___ Provided data ___
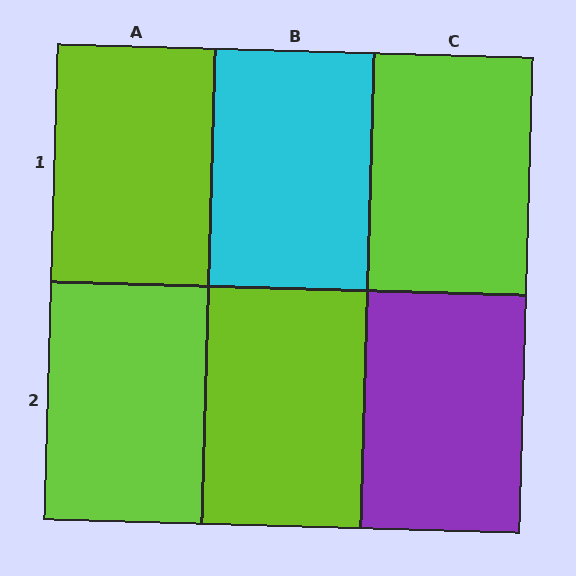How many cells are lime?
4 cells are lime.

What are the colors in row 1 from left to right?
Lime, cyan, lime.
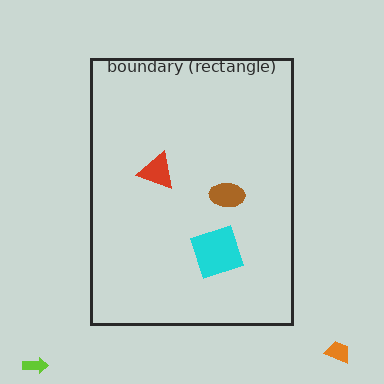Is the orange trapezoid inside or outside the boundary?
Outside.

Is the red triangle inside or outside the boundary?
Inside.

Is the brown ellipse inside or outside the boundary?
Inside.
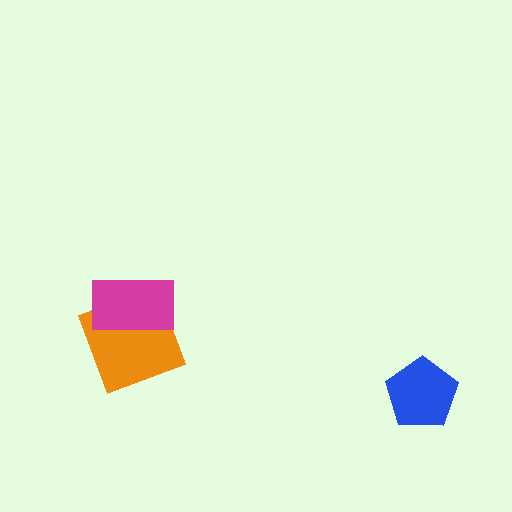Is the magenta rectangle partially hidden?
No, no other shape covers it.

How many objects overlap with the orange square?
1 object overlaps with the orange square.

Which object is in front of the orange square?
The magenta rectangle is in front of the orange square.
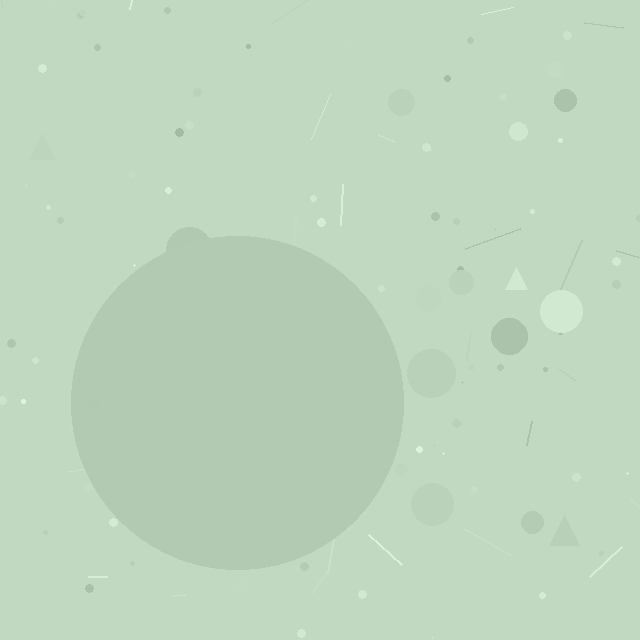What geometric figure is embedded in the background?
A circle is embedded in the background.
___
• [What the task asks]
When copying, output the data exactly and leave out the pictures.

• [Answer to this task]
How many cells are lime?
4 cells are lime.

What are the colors in row 1 from left to right?
Lime, cyan, lime.
Is the orange trapezoid inside or outside the boundary?
Outside.

Is the red triangle inside or outside the boundary?
Inside.

Is the brown ellipse inside or outside the boundary?
Inside.
Is the magenta rectangle partially hidden?
No, no other shape covers it.

How many objects overlap with the orange square?
1 object overlaps with the orange square.

Which object is in front of the orange square?
The magenta rectangle is in front of the orange square.
What geometric figure is embedded in the background?
A circle is embedded in the background.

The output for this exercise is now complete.